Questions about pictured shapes
○ ○ ○ ○ ○

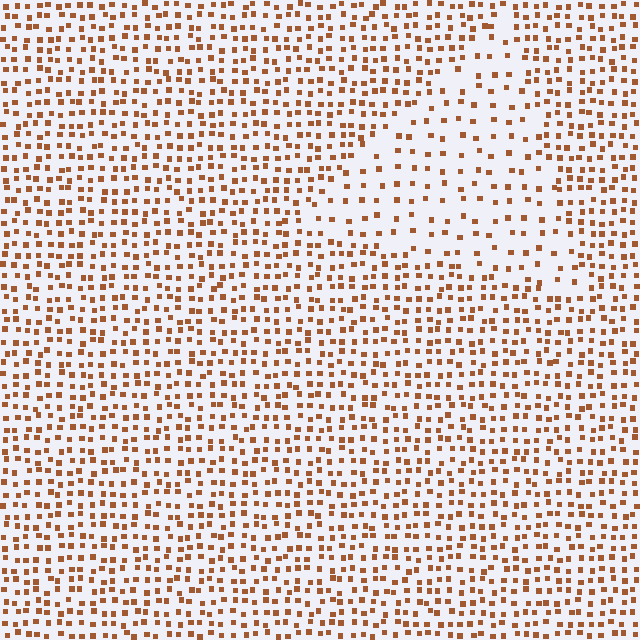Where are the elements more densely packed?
The elements are more densely packed outside the triangle boundary.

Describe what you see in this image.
The image contains small brown elements arranged at two different densities. A triangle-shaped region is visible where the elements are less densely packed than the surrounding area.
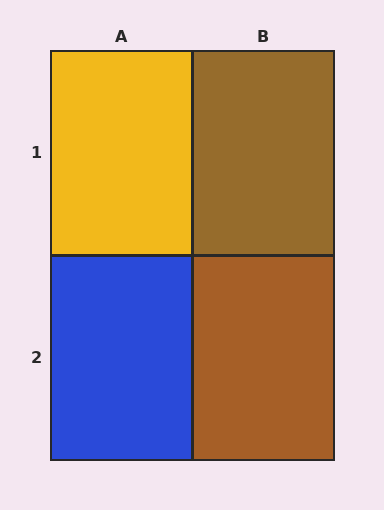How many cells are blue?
1 cell is blue.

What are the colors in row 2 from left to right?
Blue, brown.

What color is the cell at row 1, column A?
Yellow.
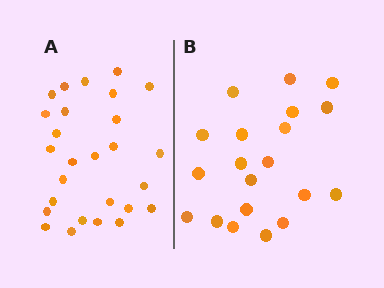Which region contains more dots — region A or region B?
Region A (the left region) has more dots.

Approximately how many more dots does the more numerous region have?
Region A has roughly 8 or so more dots than region B.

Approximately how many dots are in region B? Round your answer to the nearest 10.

○ ○ ○ ○ ○

● Work item:
Because the pictures are not wanted, retype every record exactly without them.

● Expected output:
Where are the elements more densely packed?
The elements are more densely packed outside the triangle boundary.

Describe what you see in this image.
The image contains small brown elements arranged at two different densities. A triangle-shaped region is visible where the elements are less densely packed than the surrounding area.
How many cells are blue?
1 cell is blue.

What are the colors in row 2 from left to right?
Blue, brown.

What color is the cell at row 1, column A?
Yellow.
Which region contains more dots — region A or region B?
Region A (the left region) has more dots.

Approximately how many more dots does the more numerous region have?
Region A has roughly 8 or so more dots than region B.

Approximately how many dots are in region B? Round your answer to the nearest 10.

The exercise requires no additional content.